What the exercise asks:
Without the pictures, set down every line of the data exactly.

Entries shown:
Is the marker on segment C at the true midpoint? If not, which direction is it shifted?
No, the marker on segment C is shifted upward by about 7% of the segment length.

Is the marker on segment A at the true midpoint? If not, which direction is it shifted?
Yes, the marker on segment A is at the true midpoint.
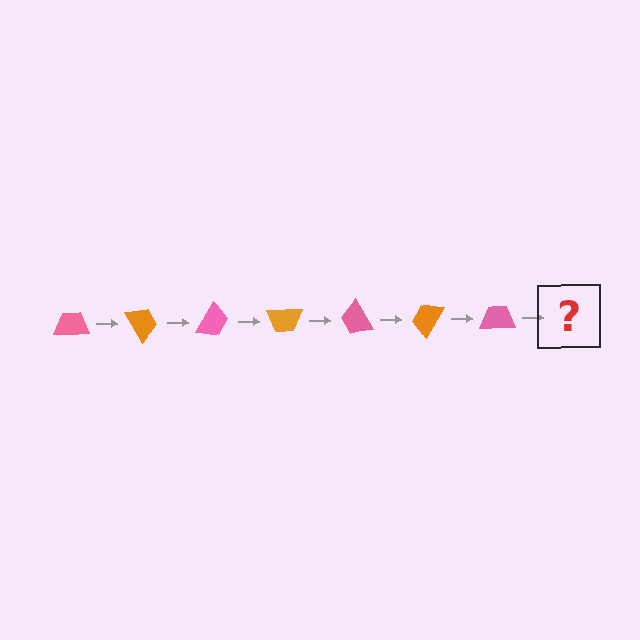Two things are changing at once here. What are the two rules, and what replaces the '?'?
The two rules are that it rotates 60 degrees clockwise each step and the color cycles through pink and orange. The '?' should be an orange trapezoid, rotated 420 degrees clockwise from the start.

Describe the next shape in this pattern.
It should be an orange trapezoid, rotated 420 degrees clockwise from the start.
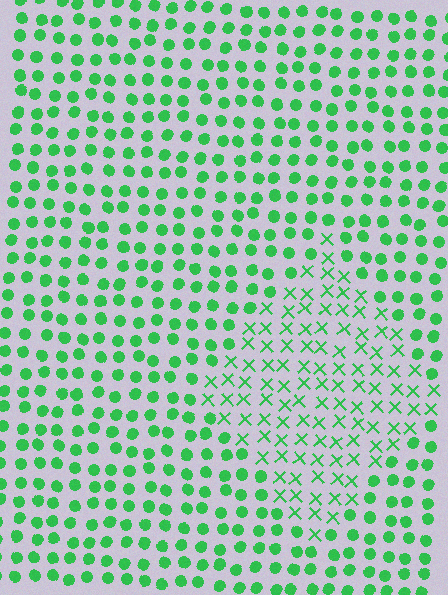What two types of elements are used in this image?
The image uses X marks inside the diamond region and circles outside it.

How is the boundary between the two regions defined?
The boundary is defined by a change in element shape: X marks inside vs. circles outside. All elements share the same color and spacing.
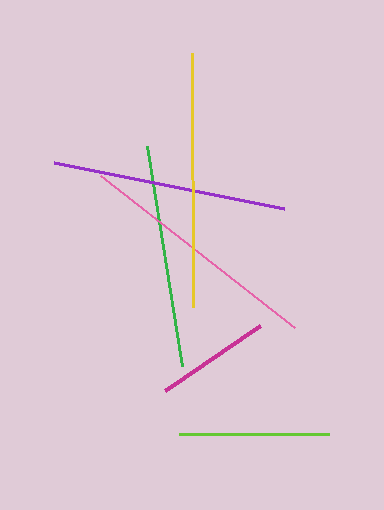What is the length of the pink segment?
The pink segment is approximately 247 pixels long.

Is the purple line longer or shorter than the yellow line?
The yellow and purple lines are approximately the same length (about 254 and 234 pixels).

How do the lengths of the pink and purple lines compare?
The pink and purple lines are approximately the same length.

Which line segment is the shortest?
The magenta line is the shortest at approximately 115 pixels.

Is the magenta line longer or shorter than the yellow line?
The yellow line is longer than the magenta line.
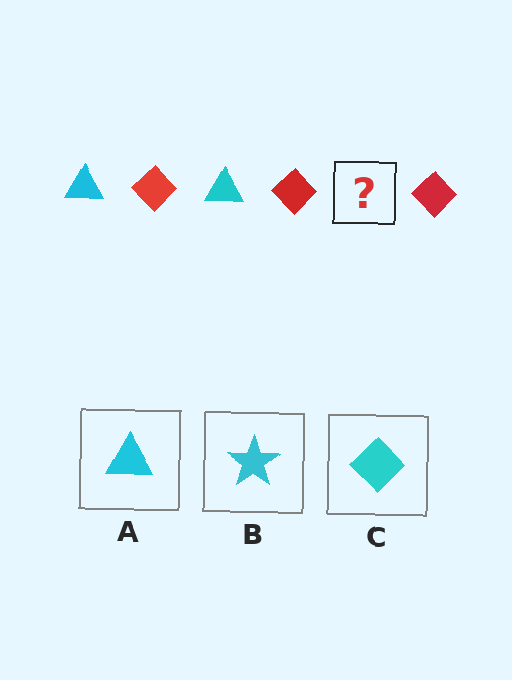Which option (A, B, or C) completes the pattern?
A.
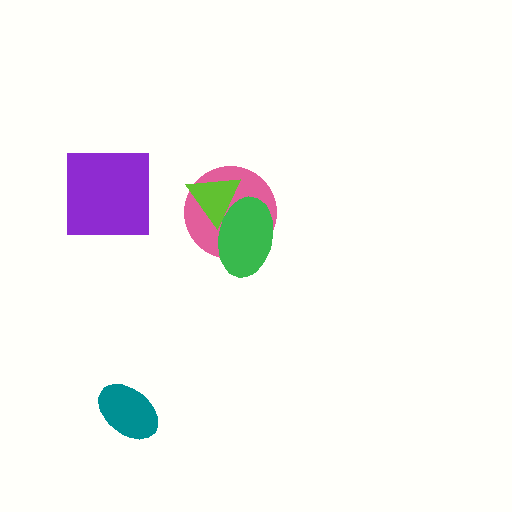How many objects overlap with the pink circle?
2 objects overlap with the pink circle.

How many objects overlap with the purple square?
0 objects overlap with the purple square.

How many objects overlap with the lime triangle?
1 object overlaps with the lime triangle.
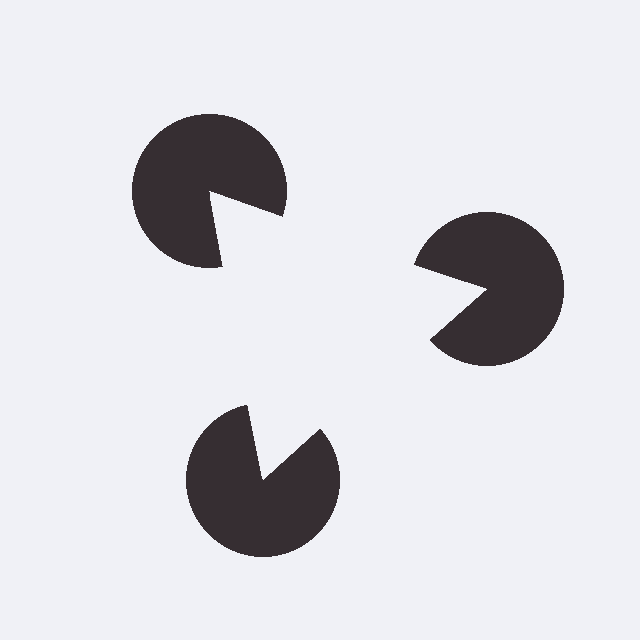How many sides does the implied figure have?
3 sides.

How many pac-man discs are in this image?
There are 3 — one at each vertex of the illusory triangle.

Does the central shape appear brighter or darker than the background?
It typically appears slightly brighter than the background, even though no actual brightness change is drawn.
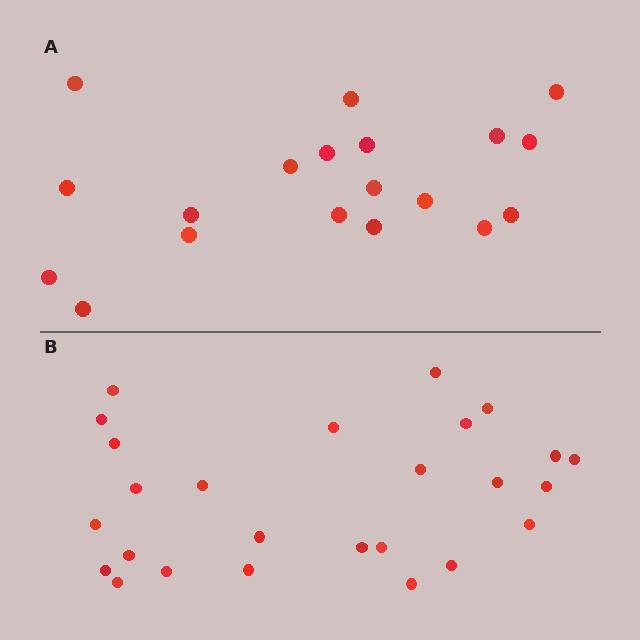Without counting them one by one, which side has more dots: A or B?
Region B (the bottom region) has more dots.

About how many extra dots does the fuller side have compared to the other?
Region B has roughly 8 or so more dots than region A.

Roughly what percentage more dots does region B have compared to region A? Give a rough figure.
About 35% more.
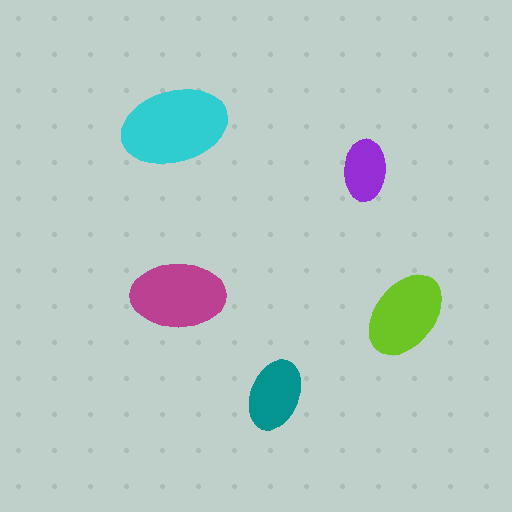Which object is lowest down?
The teal ellipse is bottommost.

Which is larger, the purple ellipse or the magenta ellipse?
The magenta one.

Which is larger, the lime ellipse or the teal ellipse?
The lime one.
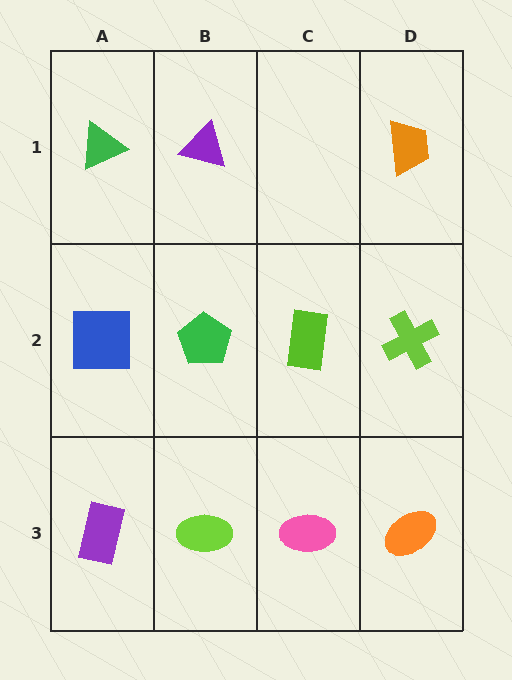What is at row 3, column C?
A pink ellipse.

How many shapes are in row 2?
4 shapes.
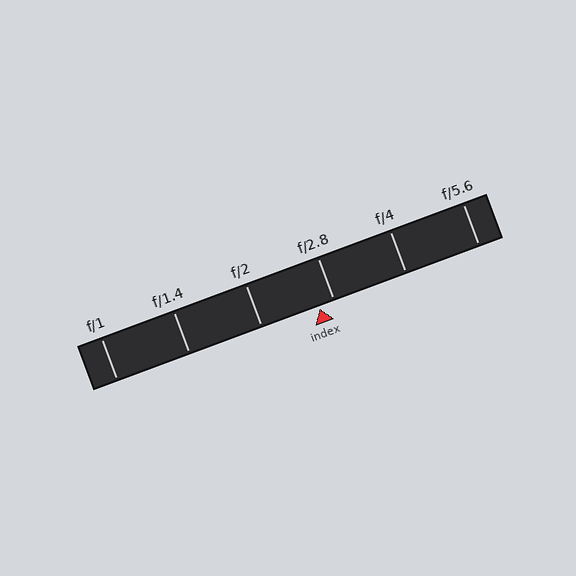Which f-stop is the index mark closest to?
The index mark is closest to f/2.8.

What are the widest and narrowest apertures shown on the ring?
The widest aperture shown is f/1 and the narrowest is f/5.6.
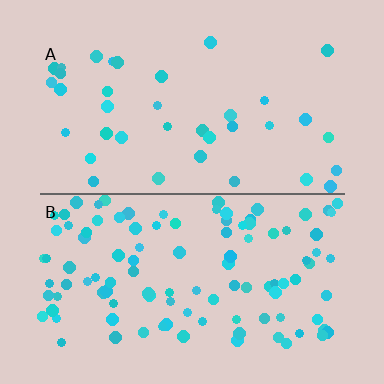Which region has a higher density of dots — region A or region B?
B (the bottom).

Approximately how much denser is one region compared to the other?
Approximately 2.9× — region B over region A.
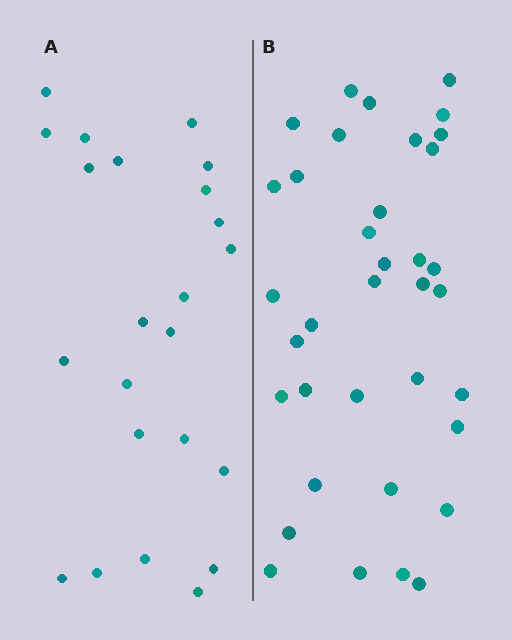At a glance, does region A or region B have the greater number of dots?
Region B (the right region) has more dots.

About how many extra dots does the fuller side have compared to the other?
Region B has approximately 15 more dots than region A.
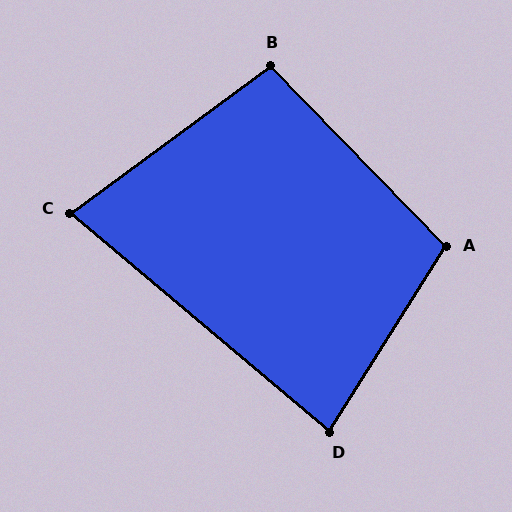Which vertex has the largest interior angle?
A, at approximately 103 degrees.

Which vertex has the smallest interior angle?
C, at approximately 77 degrees.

Response to this task:
Is the marker on segment C at the true midpoint? If not, which direction is it shifted?
No, the marker on segment C is shifted upward by about 7% of the segment length.

Is the marker on segment A at the true midpoint? If not, which direction is it shifted?
Yes, the marker on segment A is at the true midpoint.
Two things are changing at once here. What are the two rules, and what replaces the '?'?
The two rules are that it rotates 60 degrees clockwise each step and the color cycles through pink and orange. The '?' should be an orange trapezoid, rotated 420 degrees clockwise from the start.

Describe the next shape in this pattern.
It should be an orange trapezoid, rotated 420 degrees clockwise from the start.
What two types of elements are used in this image?
The image uses X marks inside the diamond region and circles outside it.

How is the boundary between the two regions defined?
The boundary is defined by a change in element shape: X marks inside vs. circles outside. All elements share the same color and spacing.
What is the length of the pink segment?
The pink segment is approximately 247 pixels long.

Is the purple line longer or shorter than the yellow line?
The yellow and purple lines are approximately the same length (about 254 and 234 pixels).

How do the lengths of the pink and purple lines compare?
The pink and purple lines are approximately the same length.

Which line segment is the shortest?
The magenta line is the shortest at approximately 115 pixels.

Is the magenta line longer or shorter than the yellow line?
The yellow line is longer than the magenta line.
Which option (A, B, or C) completes the pattern?
A.
How many objects overlap with the pink circle?
2 objects overlap with the pink circle.

How many objects overlap with the purple square?
0 objects overlap with the purple square.

How many objects overlap with the lime triangle?
1 object overlaps with the lime triangle.
How many sides does the implied figure have?
3 sides.

How many pac-man discs are in this image?
There are 3 — one at each vertex of the illusory triangle.

Does the central shape appear brighter or darker than the background?
It typically appears slightly brighter than the background, even though no actual brightness change is drawn.
Without counting them one by one, which side has more dots: A or B?
Region B (the bottom region) has more dots.

About how many extra dots does the fuller side have compared to the other?
Region B has roughly 8 or so more dots than region A.

Roughly what percentage more dots does region B have compared to region A? Give a rough figure.
About 35% more.
Which object is lowest down?
The teal ellipse is bottommost.

Which is larger, the purple ellipse or the magenta ellipse?
The magenta one.

Which is larger, the lime ellipse or the teal ellipse?
The lime one.
What is at row 3, column C?
A pink ellipse.

How many shapes are in row 2?
4 shapes.
Which f-stop is the index mark closest to?
The index mark is closest to f/2.8.

What are the widest and narrowest apertures shown on the ring?
The widest aperture shown is f/1 and the narrowest is f/5.6.
Which region has a higher density of dots — region A or region B?
B (the bottom).

Approximately how much denser is one region compared to the other?
Approximately 2.9× — region B over region A.
At a glance, does region A or region B have the greater number of dots?
Region B (the right region) has more dots.

About how many extra dots does the fuller side have compared to the other?
Region B has approximately 15 more dots than region A.
Which vertex has the largest interior angle?
A, at approximately 103 degrees.

Which vertex has the smallest interior angle?
C, at approximately 77 degrees.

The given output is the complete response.